:: Required action ::
Look for the line with "How many diamonds" in the data below, then reproduce word for word that line and every line after it. Leave out all pictures and add nothing.

Dataset items:
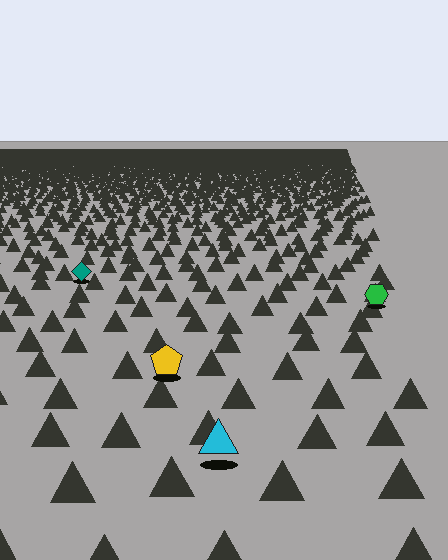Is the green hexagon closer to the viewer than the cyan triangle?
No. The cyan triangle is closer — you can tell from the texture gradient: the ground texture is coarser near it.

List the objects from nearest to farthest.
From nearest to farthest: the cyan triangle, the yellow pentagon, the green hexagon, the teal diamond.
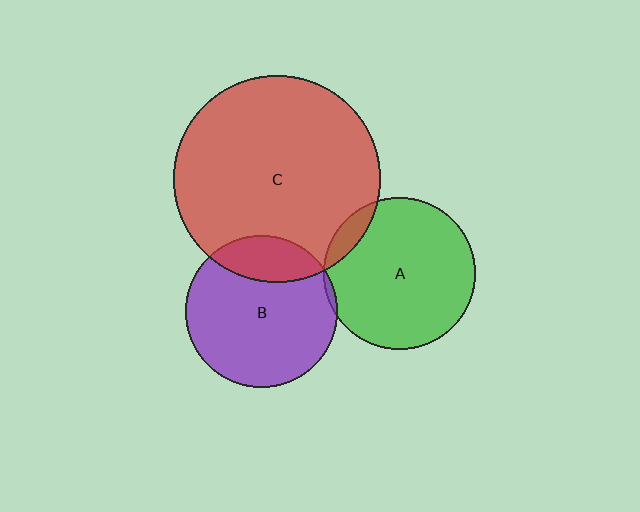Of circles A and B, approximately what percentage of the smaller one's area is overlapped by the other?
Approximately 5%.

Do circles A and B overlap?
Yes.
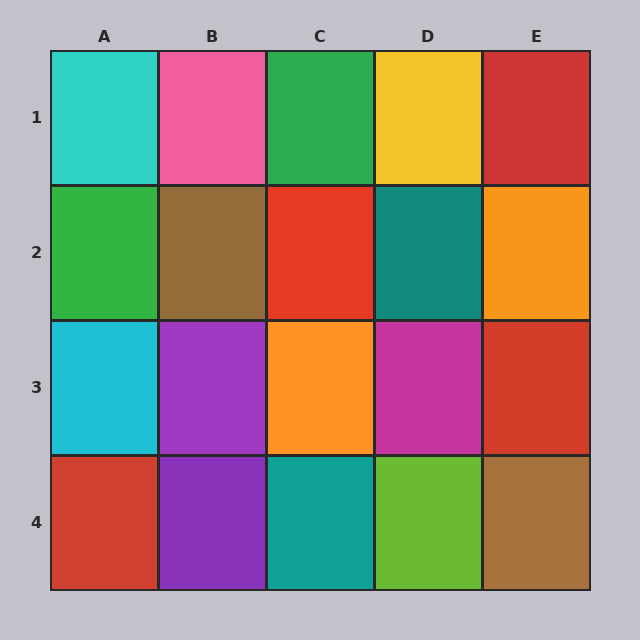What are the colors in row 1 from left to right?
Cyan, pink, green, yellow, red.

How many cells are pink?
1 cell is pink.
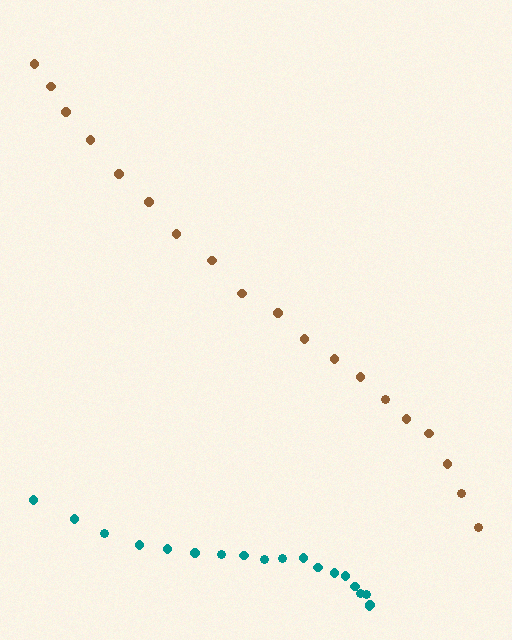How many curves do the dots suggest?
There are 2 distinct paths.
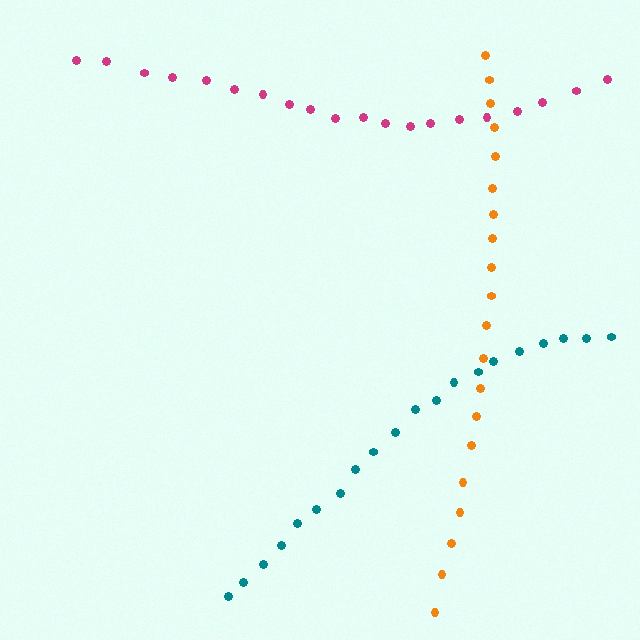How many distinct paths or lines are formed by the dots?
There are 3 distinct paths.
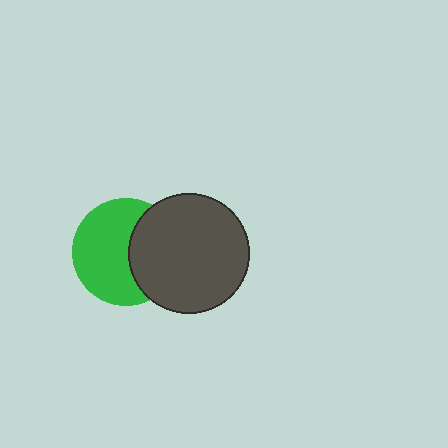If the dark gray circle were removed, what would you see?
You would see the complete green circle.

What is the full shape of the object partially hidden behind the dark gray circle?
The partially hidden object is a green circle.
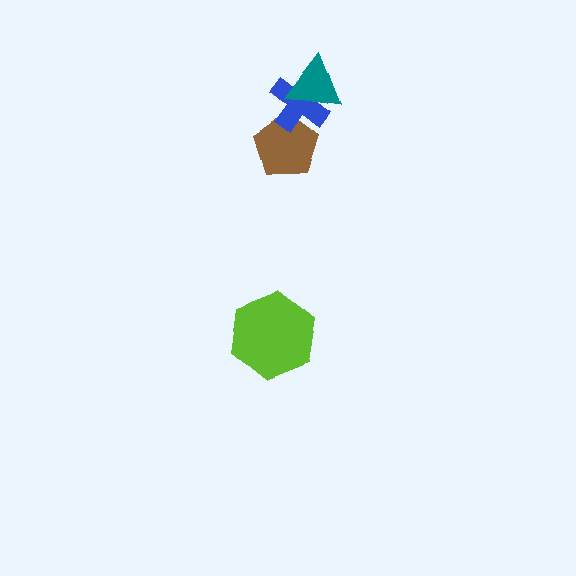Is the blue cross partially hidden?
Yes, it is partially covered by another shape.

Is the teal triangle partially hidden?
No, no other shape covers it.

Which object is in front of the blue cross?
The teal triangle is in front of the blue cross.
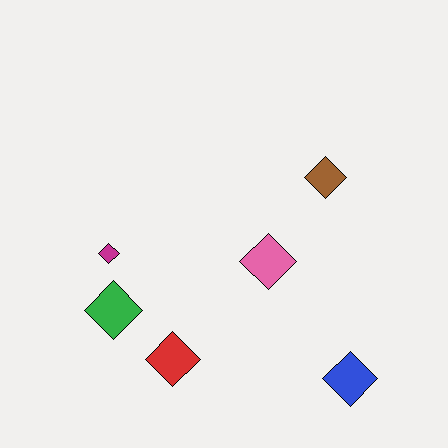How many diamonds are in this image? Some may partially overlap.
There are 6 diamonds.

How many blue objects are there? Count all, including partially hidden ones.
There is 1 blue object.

:: Written response ::
How many diamonds are in this image? Some may partially overlap.
There are 6 diamonds.

How many blue objects are there? Count all, including partially hidden ones.
There is 1 blue object.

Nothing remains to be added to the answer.